### Material provided:
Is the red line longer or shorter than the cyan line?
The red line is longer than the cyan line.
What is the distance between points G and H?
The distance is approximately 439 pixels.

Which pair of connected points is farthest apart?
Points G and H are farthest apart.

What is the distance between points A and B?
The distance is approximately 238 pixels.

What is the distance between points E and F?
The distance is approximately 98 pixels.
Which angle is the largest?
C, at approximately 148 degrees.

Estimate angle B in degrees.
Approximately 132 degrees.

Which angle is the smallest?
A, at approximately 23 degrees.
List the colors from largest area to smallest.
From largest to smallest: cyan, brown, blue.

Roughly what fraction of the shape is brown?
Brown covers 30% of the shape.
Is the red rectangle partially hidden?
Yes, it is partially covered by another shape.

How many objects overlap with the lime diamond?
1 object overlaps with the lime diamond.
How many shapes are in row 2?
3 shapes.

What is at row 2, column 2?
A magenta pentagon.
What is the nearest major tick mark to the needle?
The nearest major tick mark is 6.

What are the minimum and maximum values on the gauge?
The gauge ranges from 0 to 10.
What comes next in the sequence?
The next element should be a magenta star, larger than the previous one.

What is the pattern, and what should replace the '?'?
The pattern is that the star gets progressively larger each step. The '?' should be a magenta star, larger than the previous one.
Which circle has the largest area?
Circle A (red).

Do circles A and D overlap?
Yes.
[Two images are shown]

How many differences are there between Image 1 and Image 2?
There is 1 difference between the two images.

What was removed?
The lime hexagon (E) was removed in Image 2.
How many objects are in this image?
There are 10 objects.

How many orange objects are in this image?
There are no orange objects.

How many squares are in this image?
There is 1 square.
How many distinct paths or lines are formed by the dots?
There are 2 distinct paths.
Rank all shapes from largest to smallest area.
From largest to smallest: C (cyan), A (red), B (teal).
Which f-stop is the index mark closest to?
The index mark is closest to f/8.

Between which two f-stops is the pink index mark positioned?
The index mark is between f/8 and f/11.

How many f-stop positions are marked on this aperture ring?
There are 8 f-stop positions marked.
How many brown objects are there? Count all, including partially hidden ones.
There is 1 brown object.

### The problem:
Only those lines running from the one containing "[Two images are shown]" through the last line of the data above are to be copied, exactly, with both ends included.

### The result:
[Two images are shown]

How many differences are there between Image 1 and Image 2?
There is 1 difference between the two images.

What was removed?
The lime hexagon (E) was removed in Image 2.
How many objects are in this image?
There are 10 objects.

How many orange objects are in this image?
There are no orange objects.

How many squares are in this image?
There is 1 square.
How many distinct paths or lines are formed by the dots?
There are 2 distinct paths.
Rank all shapes from largest to smallest area.
From largest to smallest: C (cyan), A (red), B (teal).
Which f-stop is the index mark closest to?
The index mark is closest to f/8.

Between which two f-stops is the pink index mark positioned?
The index mark is between f/8 and f/11.

How many f-stop positions are marked on this aperture ring?
There are 8 f-stop positions marked.
How many brown objects are there? Count all, including partially hidden ones.
There is 1 brown object.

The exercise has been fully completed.